**GIVEN REQUEST**
Word for word, copy all the data and drop the pictures.

**Illustrated geometry question entries**
·····

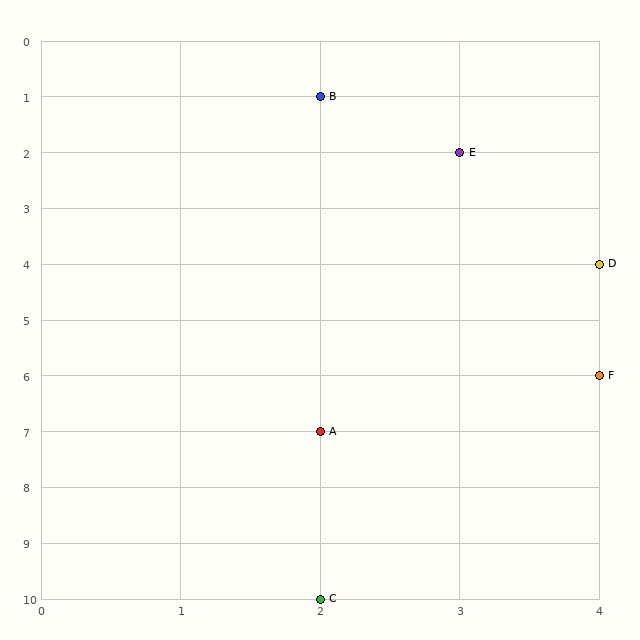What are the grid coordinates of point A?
Point A is at grid coordinates (2, 7).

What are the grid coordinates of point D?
Point D is at grid coordinates (4, 4).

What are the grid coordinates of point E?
Point E is at grid coordinates (3, 2).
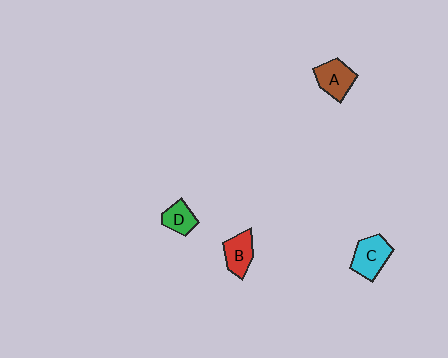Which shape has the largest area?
Shape C (cyan).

·····

**THE RESPONSE**
What are the grid coordinates of point A?
Point A is at grid coordinates (2, 7).

What are the grid coordinates of point D?
Point D is at grid coordinates (4, 4).

What are the grid coordinates of point E?
Point E is at grid coordinates (3, 2).
Which shape has the largest area?
Shape C (cyan).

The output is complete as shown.